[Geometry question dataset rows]
####
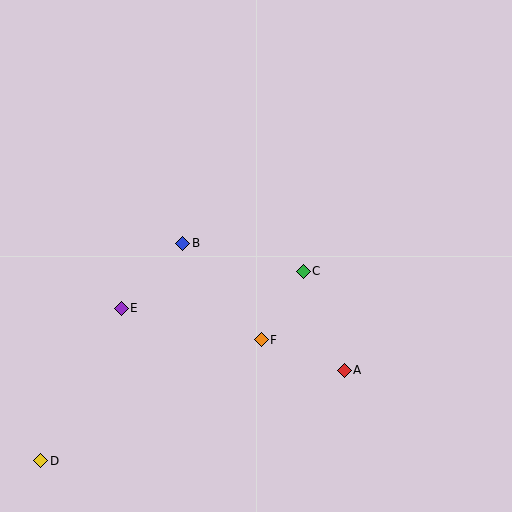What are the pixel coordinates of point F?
Point F is at (261, 340).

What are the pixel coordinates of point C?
Point C is at (303, 271).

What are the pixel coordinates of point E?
Point E is at (121, 308).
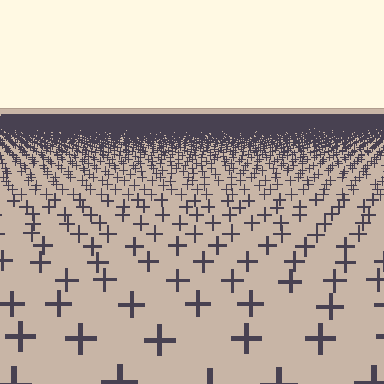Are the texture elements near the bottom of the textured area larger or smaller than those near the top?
Larger. Near the bottom, elements are closer to the viewer and appear at a bigger on-screen size.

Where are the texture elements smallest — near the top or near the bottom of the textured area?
Near the top.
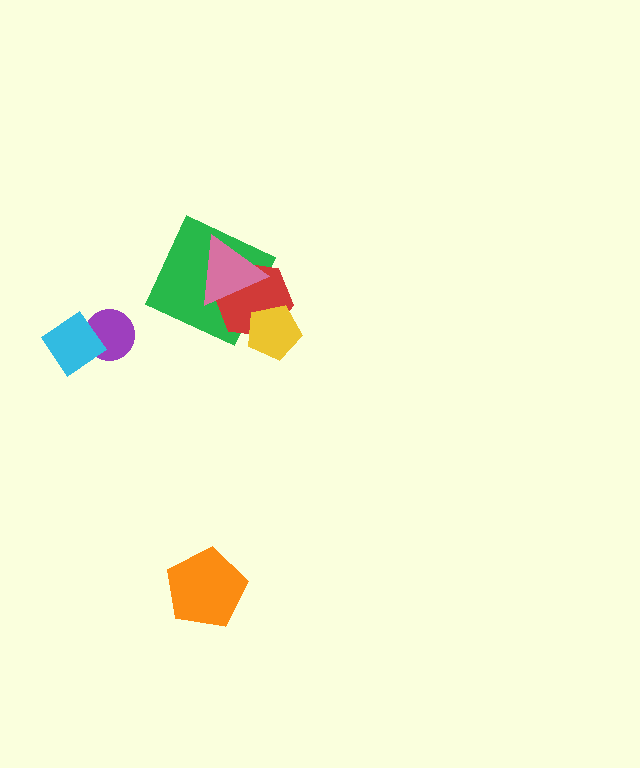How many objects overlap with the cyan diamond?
1 object overlaps with the cyan diamond.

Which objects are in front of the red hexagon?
2 objects cover part of the red hexagon: the pink triangle and the yellow pentagon.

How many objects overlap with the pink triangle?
2 objects overlap with the pink triangle.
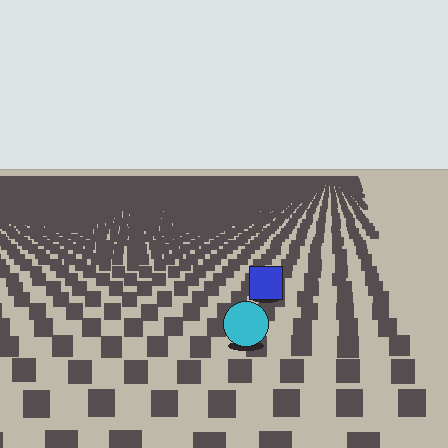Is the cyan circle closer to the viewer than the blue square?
Yes. The cyan circle is closer — you can tell from the texture gradient: the ground texture is coarser near it.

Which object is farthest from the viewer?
The blue square is farthest from the viewer. It appears smaller and the ground texture around it is denser.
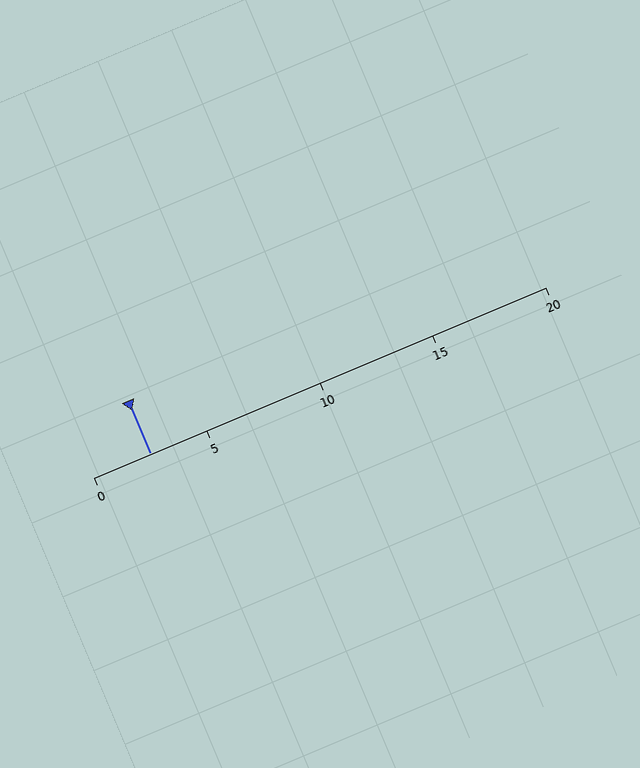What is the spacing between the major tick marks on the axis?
The major ticks are spaced 5 apart.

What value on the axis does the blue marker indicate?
The marker indicates approximately 2.5.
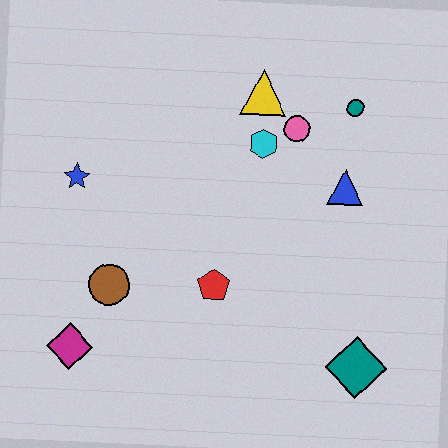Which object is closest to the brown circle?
The magenta diamond is closest to the brown circle.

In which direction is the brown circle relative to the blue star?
The brown circle is below the blue star.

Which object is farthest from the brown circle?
The teal circle is farthest from the brown circle.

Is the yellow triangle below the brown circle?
No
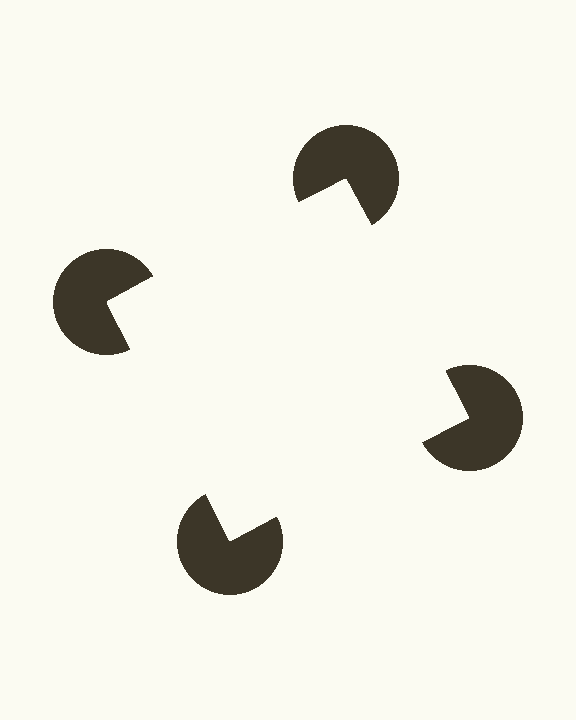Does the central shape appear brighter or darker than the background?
It typically appears slightly brighter than the background, even though no actual brightness change is drawn.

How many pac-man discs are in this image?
There are 4 — one at each vertex of the illusory square.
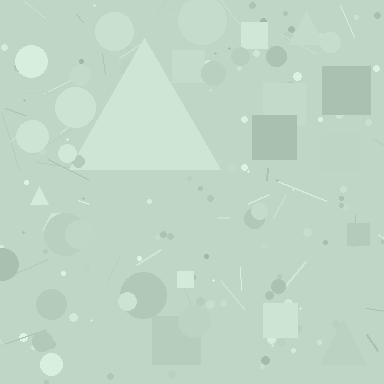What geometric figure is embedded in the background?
A triangle is embedded in the background.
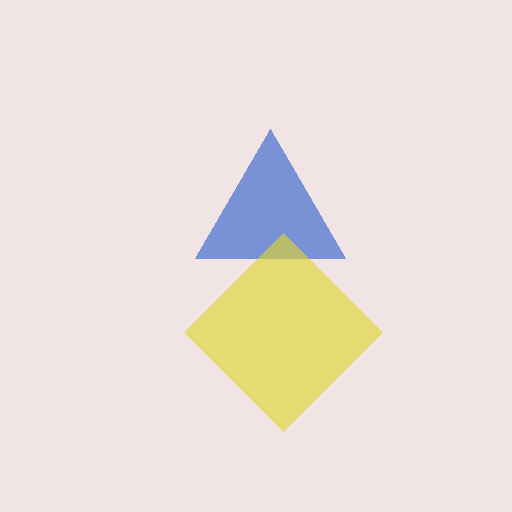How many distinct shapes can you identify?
There are 2 distinct shapes: a blue triangle, a yellow diamond.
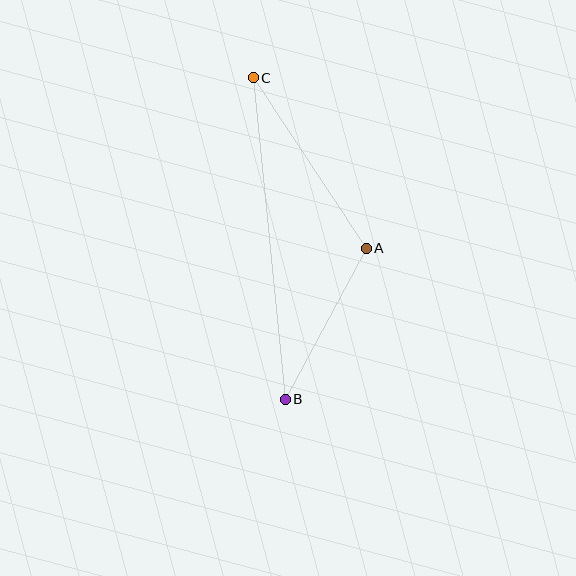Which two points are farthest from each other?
Points B and C are farthest from each other.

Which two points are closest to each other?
Points A and B are closest to each other.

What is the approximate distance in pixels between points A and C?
The distance between A and C is approximately 205 pixels.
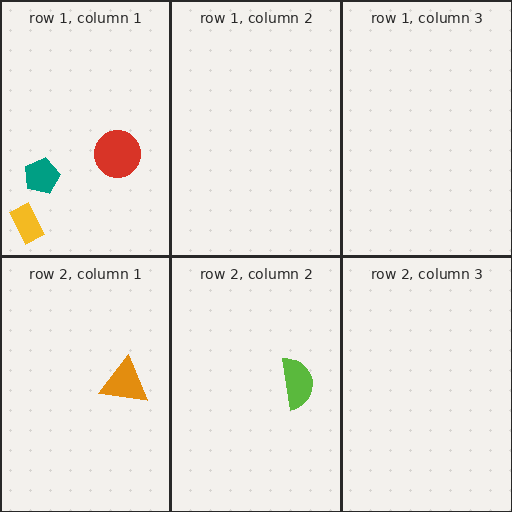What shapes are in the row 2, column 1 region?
The orange triangle.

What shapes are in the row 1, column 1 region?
The teal pentagon, the yellow rectangle, the red circle.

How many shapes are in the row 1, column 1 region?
3.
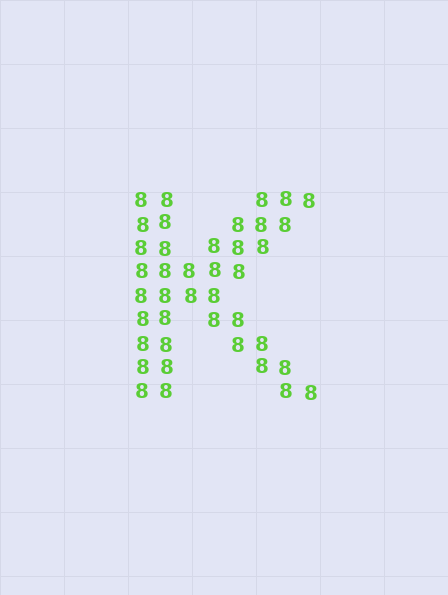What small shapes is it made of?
It is made of small digit 8's.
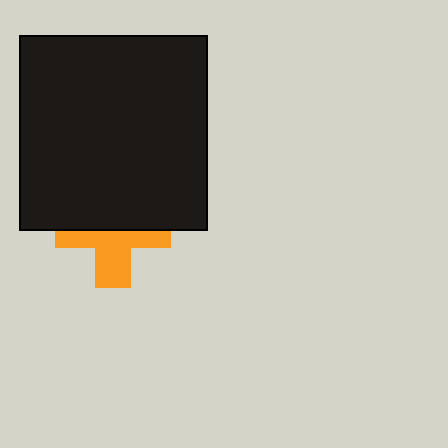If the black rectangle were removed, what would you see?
You would see the complete orange cross.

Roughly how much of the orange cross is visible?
About half of it is visible (roughly 47%).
####
Repeat all of the records verbatim, leaving out the pictures.

What are the pixel coordinates of point F?
Point F is at (261, 340).

What are the pixel coordinates of point C?
Point C is at (303, 271).

What are the pixel coordinates of point E?
Point E is at (121, 308).
Are the texture elements near the bottom of the textured area larger or smaller than those near the top?
Larger. Near the bottom, elements are closer to the viewer and appear at a bigger on-screen size.

Where are the texture elements smallest — near the top or near the bottom of the textured area?
Near the top.
How many objects overlap with the cyan diamond?
1 object overlaps with the cyan diamond.

Which objects are in front of the red hexagon?
2 objects cover part of the red hexagon: the pink triangle and the yellow pentagon.

How many objects overlap with the pink triangle?
2 objects overlap with the pink triangle.
Is the cyan circle closer to the viewer than the blue square?
Yes. The cyan circle is closer — you can tell from the texture gradient: the ground texture is coarser near it.

Which object is farthest from the viewer?
The blue square is farthest from the viewer. It appears smaller and the ground texture around it is denser.
What is the spacing between the major tick marks on the axis?
The major ticks are spaced 5 apart.

What value on the axis does the blue marker indicate?
The marker indicates approximately 2.5.
Which object is closest to the brown circle?
The magenta diamond is closest to the brown circle.

In which direction is the brown circle relative to the blue star?
The brown circle is below the blue star.

Which object is farthest from the brown circle?
The teal circle is farthest from the brown circle.

Is the yellow triangle below the brown circle?
No
Does the central shape appear brighter or darker than the background?
It typically appears slightly brighter than the background, even though no actual brightness change is drawn.

How many pac-man discs are in this image?
There are 4 — one at each vertex of the illusory square.
What geometric figure is embedded in the background?
A triangle is embedded in the background.
How many distinct shapes can you identify?
There are 2 distinct shapes: a blue triangle, a yellow diamond.
Which two points are farthest from each other?
Points B and C are farthest from each other.

Which two points are closest to each other?
Points A and B are closest to each other.

What is the approximate distance in pixels between points A and C?
The distance between A and C is approximately 205 pixels.
What shapes are in the row 2, column 1 region?
The orange triangle.

What shapes are in the row 1, column 1 region?
The teal pentagon, the yellow rectangle, the red circle.

How many shapes are in the row 1, column 1 region?
3.
What small shapes is it made of?
It is made of small digit 8's.
If the black rectangle were removed, what would you see?
You would see the complete orange cross.

Roughly how much of the orange cross is visible?
About half of it is visible (roughly 47%).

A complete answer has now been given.